BEGIN
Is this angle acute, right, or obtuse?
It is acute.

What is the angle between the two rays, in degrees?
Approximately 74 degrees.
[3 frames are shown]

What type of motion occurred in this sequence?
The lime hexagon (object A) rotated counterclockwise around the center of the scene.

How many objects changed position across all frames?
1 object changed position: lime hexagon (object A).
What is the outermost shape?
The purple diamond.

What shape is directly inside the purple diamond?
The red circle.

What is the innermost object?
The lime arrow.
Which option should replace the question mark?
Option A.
END
BEGIN
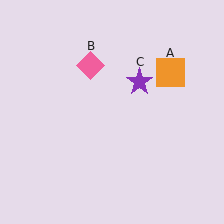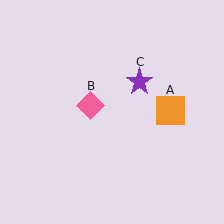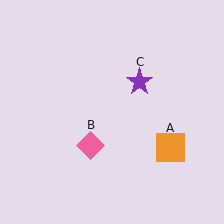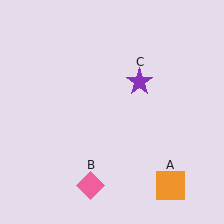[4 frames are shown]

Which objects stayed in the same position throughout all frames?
END
Look above for the line with "[4 frames are shown]" and the line with "Which objects stayed"; set down those two lines and all lines between them exactly, without pictures and without anything else.

[4 frames are shown]

Which objects stayed in the same position throughout all frames?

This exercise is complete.